AVAILABLE RECORDS START

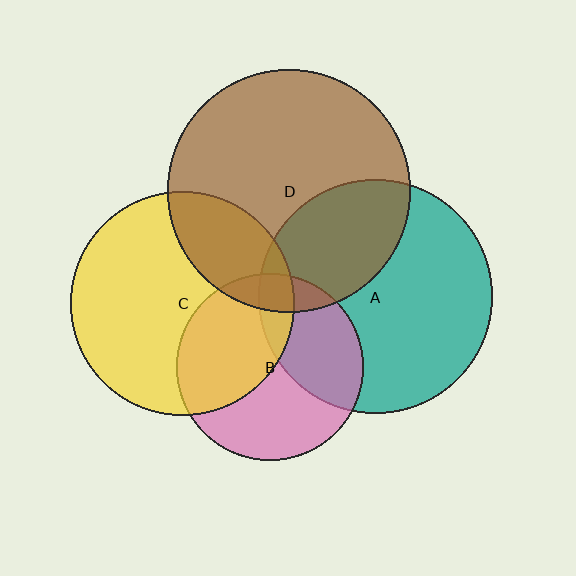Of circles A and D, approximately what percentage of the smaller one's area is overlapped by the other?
Approximately 35%.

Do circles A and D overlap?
Yes.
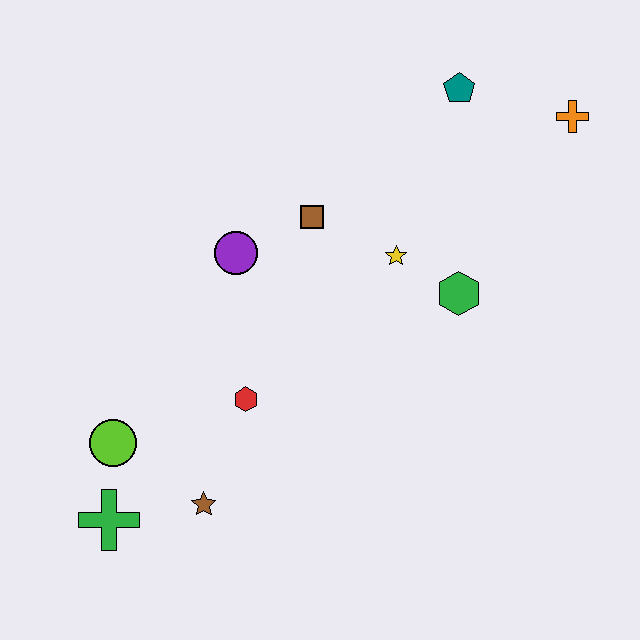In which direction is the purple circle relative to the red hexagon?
The purple circle is above the red hexagon.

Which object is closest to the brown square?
The purple circle is closest to the brown square.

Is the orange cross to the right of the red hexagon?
Yes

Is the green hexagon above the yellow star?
No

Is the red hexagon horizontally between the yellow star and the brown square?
No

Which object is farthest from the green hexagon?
The green cross is farthest from the green hexagon.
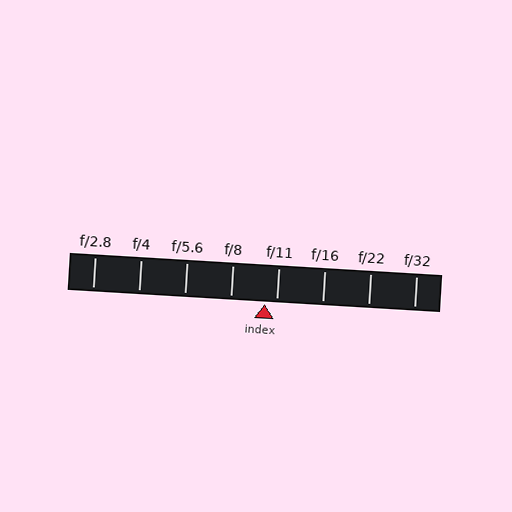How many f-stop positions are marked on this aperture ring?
There are 8 f-stop positions marked.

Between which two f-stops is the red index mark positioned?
The index mark is between f/8 and f/11.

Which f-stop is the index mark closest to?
The index mark is closest to f/11.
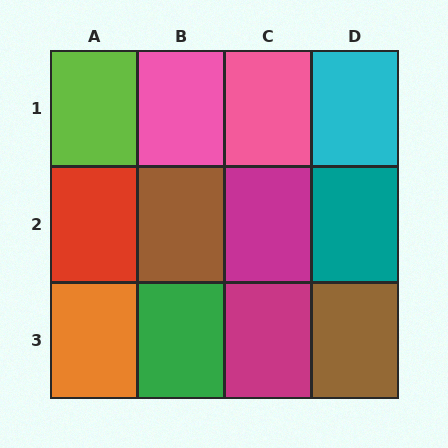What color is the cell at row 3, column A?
Orange.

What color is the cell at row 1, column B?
Pink.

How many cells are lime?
1 cell is lime.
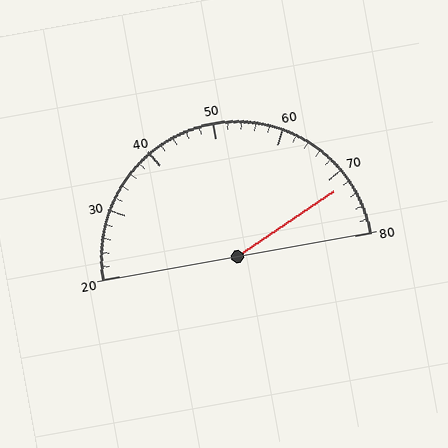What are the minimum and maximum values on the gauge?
The gauge ranges from 20 to 80.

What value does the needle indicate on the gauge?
The needle indicates approximately 72.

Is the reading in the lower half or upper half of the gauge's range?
The reading is in the upper half of the range (20 to 80).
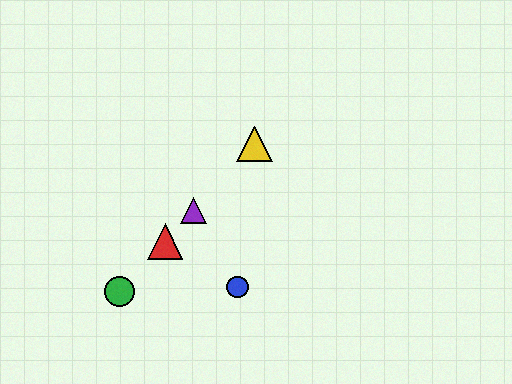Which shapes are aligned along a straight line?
The red triangle, the green circle, the yellow triangle, the purple triangle are aligned along a straight line.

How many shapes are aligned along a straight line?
4 shapes (the red triangle, the green circle, the yellow triangle, the purple triangle) are aligned along a straight line.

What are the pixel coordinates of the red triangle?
The red triangle is at (165, 242).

AVAILABLE RECORDS END

YOUR ASSIGNMENT – Repeat each entry exactly. Pictures do not belong in the copy.

EXERCISE SOLUTION –
Of circles A and D, approximately what percentage of the smaller one's area is overlapped by the other?
Approximately 35%.

Do circles A and D overlap?
Yes.
In which direction is the purple circle relative to the red hexagon?
The purple circle is above the red hexagon.

Which object is closest to the brown square?
The purple circle is closest to the brown square.

Is the orange cross to the right of the red hexagon?
Yes

Is the green hexagon above the yellow star?
No

Is the red hexagon horizontally between the yellow star and the brown square?
No

Which object is farthest from the green hexagon?
The green cross is farthest from the green hexagon.
How many f-stop positions are marked on this aperture ring?
There are 8 f-stop positions marked.

Between which two f-stops is the red index mark positioned?
The index mark is between f/8 and f/11.

Which f-stop is the index mark closest to?
The index mark is closest to f/11.
What color is the cell at row 3, column A?
Orange.

What color is the cell at row 1, column B?
Pink.

How many cells are lime?
1 cell is lime.
What are the minimum and maximum values on the gauge?
The gauge ranges from 20 to 80.

What value does the needle indicate on the gauge?
The needle indicates approximately 72.

Is the reading in the lower half or upper half of the gauge's range?
The reading is in the upper half of the range (20 to 80).
Which shapes are aligned along a straight line?
The red triangle, the green circle, the yellow triangle, the purple triangle are aligned along a straight line.

How many shapes are aligned along a straight line?
4 shapes (the red triangle, the green circle, the yellow triangle, the purple triangle) are aligned along a straight line.

What are the pixel coordinates of the red triangle?
The red triangle is at (165, 242).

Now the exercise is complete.